» TASK DESCRIPTION: Reproduce every entry below precisely; do not include the pictures.

--

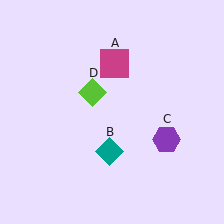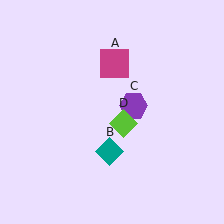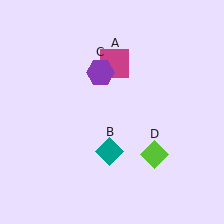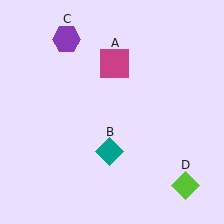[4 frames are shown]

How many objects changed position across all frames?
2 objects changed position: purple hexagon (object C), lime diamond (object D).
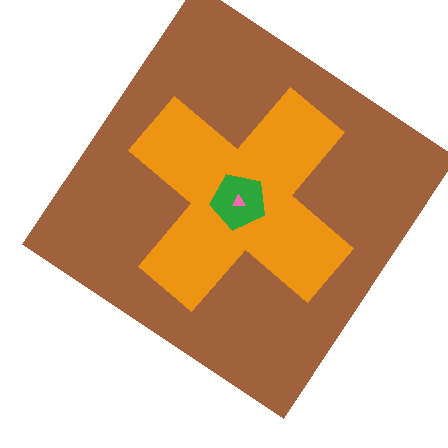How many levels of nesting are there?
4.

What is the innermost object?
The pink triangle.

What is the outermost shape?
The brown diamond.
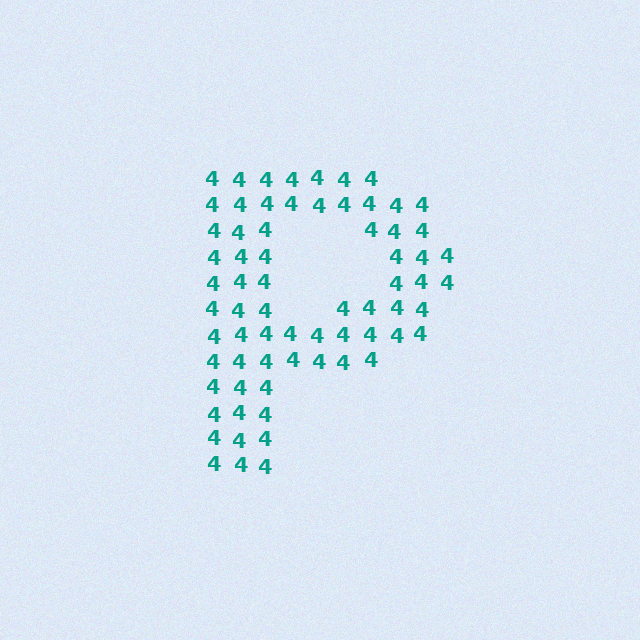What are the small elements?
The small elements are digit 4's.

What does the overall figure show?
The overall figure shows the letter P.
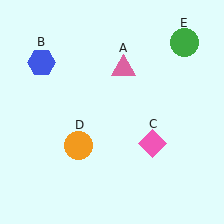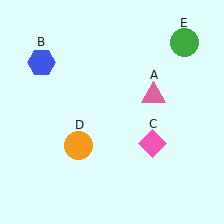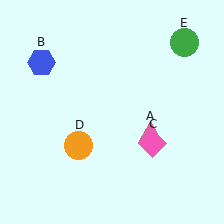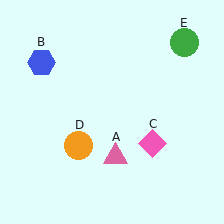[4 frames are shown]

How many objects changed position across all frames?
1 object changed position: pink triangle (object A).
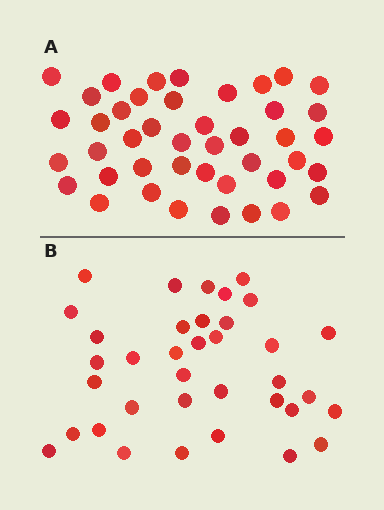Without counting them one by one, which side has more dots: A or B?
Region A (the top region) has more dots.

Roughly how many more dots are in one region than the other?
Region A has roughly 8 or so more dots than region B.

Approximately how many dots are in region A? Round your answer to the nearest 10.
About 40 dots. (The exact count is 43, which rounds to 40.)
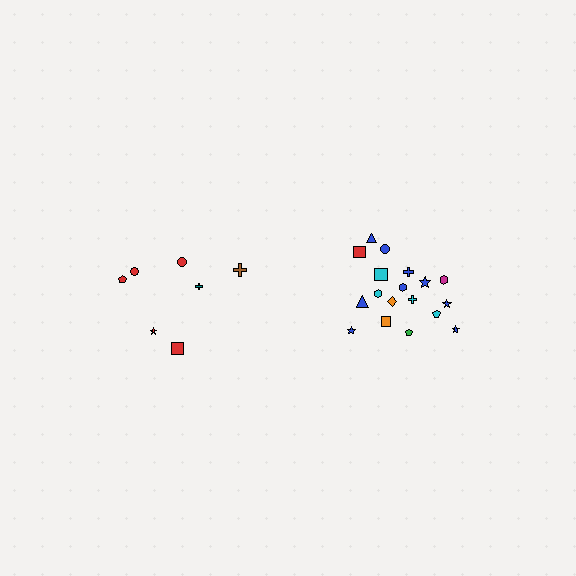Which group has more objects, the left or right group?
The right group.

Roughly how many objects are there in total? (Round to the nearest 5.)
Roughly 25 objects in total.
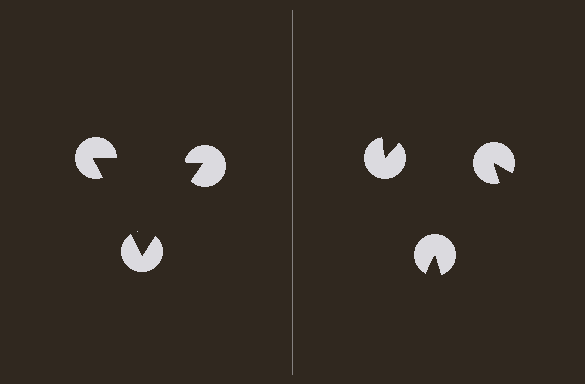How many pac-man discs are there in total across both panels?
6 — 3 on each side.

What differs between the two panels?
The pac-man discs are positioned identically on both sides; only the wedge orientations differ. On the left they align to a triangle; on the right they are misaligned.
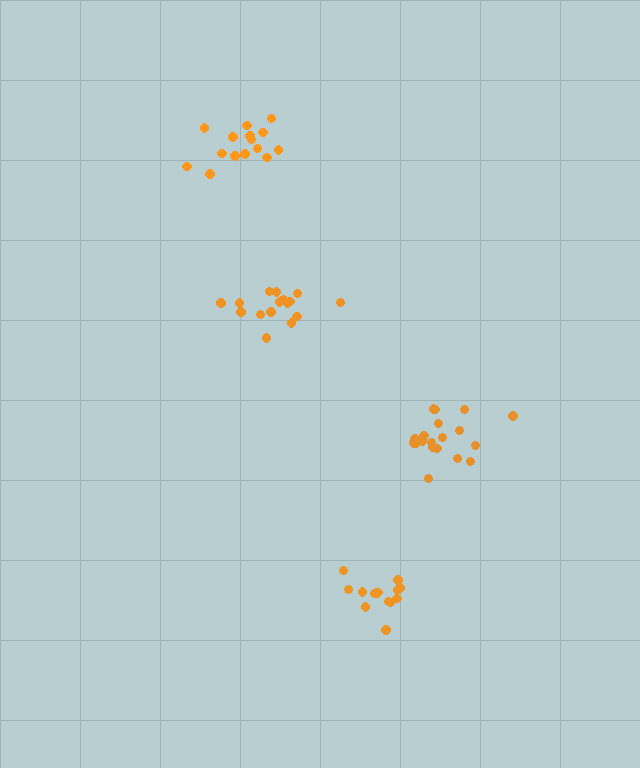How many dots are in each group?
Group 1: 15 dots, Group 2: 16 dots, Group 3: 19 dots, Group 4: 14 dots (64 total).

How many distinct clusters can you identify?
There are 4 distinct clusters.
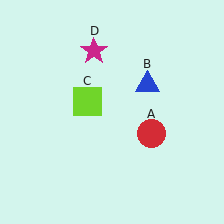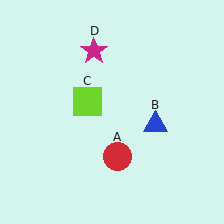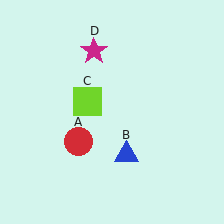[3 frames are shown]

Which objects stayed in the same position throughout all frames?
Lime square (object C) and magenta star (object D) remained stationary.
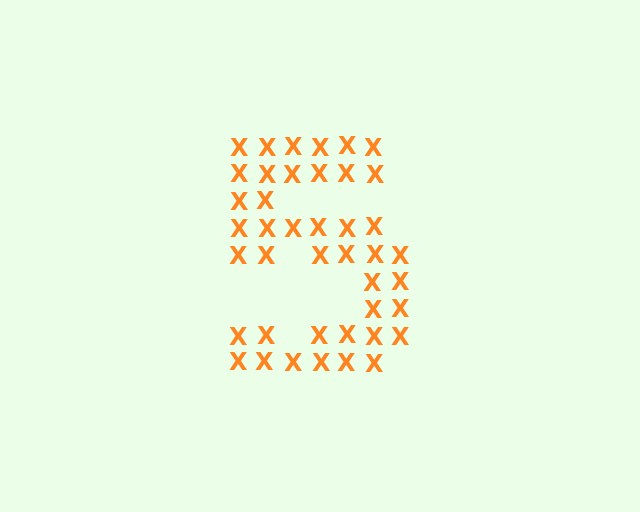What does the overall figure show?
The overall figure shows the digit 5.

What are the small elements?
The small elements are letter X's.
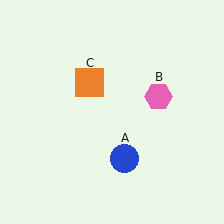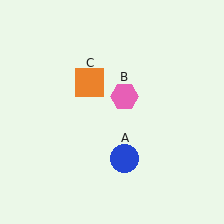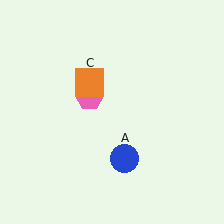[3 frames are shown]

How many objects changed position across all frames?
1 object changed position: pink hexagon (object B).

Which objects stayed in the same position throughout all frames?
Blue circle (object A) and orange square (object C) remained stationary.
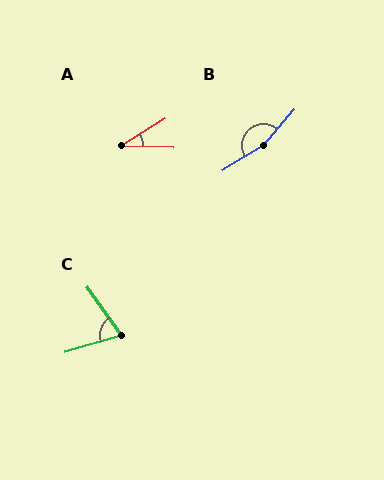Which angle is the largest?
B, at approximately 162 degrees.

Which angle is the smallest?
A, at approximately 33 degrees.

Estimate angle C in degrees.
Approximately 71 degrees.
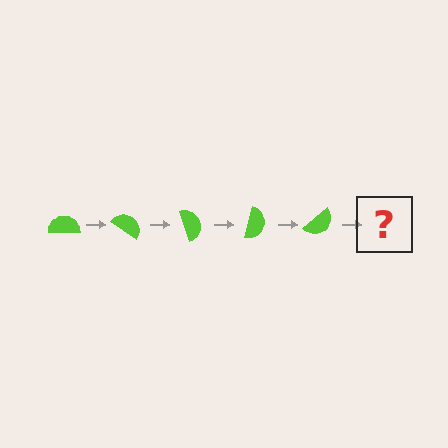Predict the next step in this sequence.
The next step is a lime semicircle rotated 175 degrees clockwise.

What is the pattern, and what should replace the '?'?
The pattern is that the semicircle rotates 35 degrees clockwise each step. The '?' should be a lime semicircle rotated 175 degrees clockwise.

--

» COMPLETED EXERCISE:
[4 frames are shown]

How many objects changed position across all frames?
2 objects changed position: purple hexagon (object C), lime diamond (object D).
How many levels of nesting are there?
4.

What is the innermost object?
The pink triangle.

What is the outermost shape?
The brown diamond.
What are the small elements?
The small elements are digit 4's.

What does the overall figure show?
The overall figure shows the letter P.
[4 frames are shown]

How many objects changed position across all frames?
1 object changed position: pink triangle (object A).
Without counting them one by one, which side has more dots: A or B?
Region A (the top region) has more dots.

Roughly how many more dots are in one region than the other?
Region A has roughly 8 or so more dots than region B.

Approximately how many dots are in region A? Round your answer to the nearest 10.
About 40 dots. (The exact count is 43, which rounds to 40.)
Which group has more objects, the left or right group?
The right group.

Roughly how many objects are there in total? (Round to the nearest 5.)
Roughly 25 objects in total.
How many pac-man discs are there in total across both panels?
6 — 3 on each side.

What differs between the two panels?
The pac-man discs are positioned identically on both sides; only the wedge orientations differ. On the left they align to a triangle; on the right they are misaligned.
How many dots are in each group?
Group 1: 15 dots, Group 2: 16 dots, Group 3: 19 dots, Group 4: 14 dots (64 total).

How many distinct clusters can you identify?
There are 4 distinct clusters.
[3 frames are shown]

Which objects stayed in the same position throughout all frames?
Lime square (object C) and magenta star (object D) remained stationary.
What does the overall figure show?
The overall figure shows the digit 5.

What are the small elements?
The small elements are letter X's.
[3 frames are shown]

How many objects changed position across all frames?
1 object changed position: pink hexagon (object B).

Which objects stayed in the same position throughout all frames?
Blue circle (object A) and orange square (object C) remained stationary.
Which angle is the largest?
B, at approximately 162 degrees.

Which angle is the smallest?
A, at approximately 33 degrees.

Estimate angle C in degrees.
Approximately 71 degrees.
Predict the next step in this sequence.
The next step is a lime semicircle rotated 175 degrees clockwise.

What is the pattern, and what should replace the '?'?
The pattern is that the semicircle rotates 35 degrees clockwise each step. The '?' should be a lime semicircle rotated 175 degrees clockwise.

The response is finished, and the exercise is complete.